Short task
Return the line containing "Which color takes up the most area?" and all lines after it exactly; stop at the end of the material.

[Data records]
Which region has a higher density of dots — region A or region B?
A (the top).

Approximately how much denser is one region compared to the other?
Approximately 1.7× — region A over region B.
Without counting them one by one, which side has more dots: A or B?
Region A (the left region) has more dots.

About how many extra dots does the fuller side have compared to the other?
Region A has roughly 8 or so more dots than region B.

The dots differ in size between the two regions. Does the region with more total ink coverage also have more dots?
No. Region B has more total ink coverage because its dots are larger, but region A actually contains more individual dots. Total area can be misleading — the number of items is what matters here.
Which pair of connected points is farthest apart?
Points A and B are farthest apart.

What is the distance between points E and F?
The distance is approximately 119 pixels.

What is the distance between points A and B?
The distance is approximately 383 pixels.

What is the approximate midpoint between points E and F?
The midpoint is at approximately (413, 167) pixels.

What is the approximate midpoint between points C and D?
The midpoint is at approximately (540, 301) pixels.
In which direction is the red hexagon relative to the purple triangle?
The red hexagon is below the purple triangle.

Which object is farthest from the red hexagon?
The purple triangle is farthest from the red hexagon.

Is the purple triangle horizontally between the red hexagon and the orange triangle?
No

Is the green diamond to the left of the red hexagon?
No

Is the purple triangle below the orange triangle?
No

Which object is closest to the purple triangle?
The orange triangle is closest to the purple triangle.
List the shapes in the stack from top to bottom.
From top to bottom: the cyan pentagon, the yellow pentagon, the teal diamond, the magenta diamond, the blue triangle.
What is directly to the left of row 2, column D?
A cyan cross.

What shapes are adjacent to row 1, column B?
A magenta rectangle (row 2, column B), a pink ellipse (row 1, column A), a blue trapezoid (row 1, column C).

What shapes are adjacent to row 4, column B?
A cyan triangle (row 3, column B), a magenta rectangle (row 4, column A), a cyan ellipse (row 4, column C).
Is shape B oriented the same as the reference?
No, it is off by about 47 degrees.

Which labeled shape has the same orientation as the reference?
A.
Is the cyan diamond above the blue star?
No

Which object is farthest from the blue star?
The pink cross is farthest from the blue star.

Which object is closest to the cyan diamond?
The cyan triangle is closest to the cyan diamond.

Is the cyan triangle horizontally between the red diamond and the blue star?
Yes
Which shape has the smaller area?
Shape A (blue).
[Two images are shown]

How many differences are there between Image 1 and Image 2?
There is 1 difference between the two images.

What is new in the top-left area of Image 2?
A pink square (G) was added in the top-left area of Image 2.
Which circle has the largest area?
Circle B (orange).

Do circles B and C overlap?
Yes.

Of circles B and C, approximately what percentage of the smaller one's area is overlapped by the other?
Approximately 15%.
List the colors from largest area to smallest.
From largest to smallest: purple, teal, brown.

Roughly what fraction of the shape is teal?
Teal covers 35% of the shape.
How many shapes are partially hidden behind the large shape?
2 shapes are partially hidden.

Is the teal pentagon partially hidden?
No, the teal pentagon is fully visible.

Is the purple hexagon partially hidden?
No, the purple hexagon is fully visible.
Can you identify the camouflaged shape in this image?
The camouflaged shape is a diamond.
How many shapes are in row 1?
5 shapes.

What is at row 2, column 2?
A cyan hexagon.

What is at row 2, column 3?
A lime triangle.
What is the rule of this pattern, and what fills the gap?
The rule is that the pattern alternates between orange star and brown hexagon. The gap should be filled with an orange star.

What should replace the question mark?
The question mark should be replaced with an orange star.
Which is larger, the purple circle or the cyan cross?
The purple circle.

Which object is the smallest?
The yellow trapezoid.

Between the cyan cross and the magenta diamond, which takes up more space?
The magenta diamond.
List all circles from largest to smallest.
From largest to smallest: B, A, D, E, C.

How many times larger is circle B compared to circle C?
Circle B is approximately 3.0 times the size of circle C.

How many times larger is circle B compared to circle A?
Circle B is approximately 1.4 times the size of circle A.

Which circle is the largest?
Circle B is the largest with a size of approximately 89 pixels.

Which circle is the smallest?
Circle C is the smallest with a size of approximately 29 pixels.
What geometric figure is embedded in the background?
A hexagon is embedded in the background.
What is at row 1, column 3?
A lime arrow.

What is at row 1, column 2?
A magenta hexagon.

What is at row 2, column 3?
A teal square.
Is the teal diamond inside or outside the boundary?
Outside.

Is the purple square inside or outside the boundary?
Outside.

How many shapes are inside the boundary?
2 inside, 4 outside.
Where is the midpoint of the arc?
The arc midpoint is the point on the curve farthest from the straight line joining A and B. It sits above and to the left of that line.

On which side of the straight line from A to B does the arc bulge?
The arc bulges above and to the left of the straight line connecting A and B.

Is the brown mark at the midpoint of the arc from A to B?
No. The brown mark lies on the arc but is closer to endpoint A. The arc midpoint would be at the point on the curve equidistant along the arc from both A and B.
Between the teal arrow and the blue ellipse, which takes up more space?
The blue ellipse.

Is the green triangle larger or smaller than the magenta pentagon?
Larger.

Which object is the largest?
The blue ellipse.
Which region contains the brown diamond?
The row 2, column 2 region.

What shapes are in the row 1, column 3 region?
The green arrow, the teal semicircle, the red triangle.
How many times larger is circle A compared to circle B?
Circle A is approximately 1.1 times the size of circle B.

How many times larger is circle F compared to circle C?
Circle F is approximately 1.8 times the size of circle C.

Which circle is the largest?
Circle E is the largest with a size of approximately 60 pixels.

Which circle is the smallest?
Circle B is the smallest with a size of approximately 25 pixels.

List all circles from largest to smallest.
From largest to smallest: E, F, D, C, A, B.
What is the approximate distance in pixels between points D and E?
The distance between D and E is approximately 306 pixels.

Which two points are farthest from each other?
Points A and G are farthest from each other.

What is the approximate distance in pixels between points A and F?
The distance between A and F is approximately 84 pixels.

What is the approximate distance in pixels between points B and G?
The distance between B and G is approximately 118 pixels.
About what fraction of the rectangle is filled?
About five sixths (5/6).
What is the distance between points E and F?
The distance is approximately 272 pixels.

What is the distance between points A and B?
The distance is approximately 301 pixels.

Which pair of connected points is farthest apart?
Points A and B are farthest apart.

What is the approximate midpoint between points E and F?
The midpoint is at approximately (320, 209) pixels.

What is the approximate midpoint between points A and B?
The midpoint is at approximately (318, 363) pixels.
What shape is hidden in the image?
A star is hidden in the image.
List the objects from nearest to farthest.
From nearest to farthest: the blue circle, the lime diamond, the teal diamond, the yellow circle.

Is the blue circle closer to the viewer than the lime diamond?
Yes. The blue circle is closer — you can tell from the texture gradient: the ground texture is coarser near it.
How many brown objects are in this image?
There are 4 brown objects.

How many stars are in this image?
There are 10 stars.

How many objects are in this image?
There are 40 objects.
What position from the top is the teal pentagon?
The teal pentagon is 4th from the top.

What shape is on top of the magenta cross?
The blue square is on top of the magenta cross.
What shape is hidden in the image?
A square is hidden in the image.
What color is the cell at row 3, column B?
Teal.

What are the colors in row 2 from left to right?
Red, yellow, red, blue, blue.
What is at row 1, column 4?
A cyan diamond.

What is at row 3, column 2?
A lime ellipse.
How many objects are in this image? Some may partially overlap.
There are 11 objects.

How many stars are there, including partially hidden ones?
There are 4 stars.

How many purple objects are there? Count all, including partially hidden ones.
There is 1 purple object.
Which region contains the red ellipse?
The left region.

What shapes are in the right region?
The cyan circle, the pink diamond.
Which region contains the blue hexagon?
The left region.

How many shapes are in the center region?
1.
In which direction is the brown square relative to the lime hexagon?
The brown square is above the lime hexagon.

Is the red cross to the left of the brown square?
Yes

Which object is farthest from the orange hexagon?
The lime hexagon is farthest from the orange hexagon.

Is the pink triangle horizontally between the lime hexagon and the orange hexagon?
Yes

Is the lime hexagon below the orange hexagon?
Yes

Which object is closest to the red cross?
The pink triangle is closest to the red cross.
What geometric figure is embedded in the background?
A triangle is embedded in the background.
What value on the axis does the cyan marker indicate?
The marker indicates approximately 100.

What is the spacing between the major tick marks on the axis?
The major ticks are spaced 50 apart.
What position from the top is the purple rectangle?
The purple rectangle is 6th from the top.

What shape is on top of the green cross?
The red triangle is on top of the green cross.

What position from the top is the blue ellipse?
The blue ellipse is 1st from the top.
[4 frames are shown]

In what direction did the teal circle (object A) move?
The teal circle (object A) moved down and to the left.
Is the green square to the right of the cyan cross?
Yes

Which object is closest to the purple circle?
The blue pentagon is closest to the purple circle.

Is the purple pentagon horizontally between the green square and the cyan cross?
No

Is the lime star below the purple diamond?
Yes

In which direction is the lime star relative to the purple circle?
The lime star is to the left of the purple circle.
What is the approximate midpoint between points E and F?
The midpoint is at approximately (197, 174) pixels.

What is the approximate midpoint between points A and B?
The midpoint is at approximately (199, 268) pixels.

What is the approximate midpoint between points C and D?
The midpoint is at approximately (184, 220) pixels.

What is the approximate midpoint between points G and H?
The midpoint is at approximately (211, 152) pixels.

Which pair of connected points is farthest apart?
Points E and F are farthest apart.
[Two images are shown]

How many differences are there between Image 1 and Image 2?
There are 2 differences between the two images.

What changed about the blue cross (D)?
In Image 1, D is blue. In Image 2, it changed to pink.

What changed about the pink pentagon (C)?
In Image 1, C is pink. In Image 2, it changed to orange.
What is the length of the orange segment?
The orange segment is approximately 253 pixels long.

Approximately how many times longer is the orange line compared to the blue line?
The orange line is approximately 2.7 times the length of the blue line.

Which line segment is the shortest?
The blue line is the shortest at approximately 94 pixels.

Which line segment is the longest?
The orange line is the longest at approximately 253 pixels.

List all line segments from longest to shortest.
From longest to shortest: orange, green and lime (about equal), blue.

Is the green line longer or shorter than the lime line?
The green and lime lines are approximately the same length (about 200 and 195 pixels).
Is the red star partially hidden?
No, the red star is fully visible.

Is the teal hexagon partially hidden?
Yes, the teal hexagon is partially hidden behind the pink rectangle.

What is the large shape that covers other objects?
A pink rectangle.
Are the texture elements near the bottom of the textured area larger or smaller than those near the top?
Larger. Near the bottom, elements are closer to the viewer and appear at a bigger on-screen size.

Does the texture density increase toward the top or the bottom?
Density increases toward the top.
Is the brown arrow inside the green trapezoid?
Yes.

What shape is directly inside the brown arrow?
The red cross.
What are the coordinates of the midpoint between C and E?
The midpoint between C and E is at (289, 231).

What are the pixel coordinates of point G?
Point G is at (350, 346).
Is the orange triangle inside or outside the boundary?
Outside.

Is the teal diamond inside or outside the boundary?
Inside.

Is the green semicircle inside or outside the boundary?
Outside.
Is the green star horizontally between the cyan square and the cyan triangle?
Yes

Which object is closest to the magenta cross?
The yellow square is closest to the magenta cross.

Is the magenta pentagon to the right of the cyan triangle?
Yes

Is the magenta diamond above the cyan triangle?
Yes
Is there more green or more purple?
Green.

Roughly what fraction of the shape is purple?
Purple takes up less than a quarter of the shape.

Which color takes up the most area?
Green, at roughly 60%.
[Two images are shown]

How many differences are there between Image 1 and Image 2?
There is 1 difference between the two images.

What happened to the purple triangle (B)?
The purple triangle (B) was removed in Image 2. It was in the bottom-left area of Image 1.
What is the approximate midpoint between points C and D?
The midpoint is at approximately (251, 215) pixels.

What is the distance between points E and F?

Exercise result
Which color takes up the most area?
Green, at roughly 60%.
[Two images are shown]

How many differences are there between Image 1 and Image 2?
There is 1 difference between the two images.

What happened to the purple triangle (B)?
The purple triangle (B) was removed in Image 2. It was in the bottom-left area of Image 1.
What is the approximate midpoint between points C and D?
The midpoint is at approximately (251, 215) pixels.

What is the distance between points E and F?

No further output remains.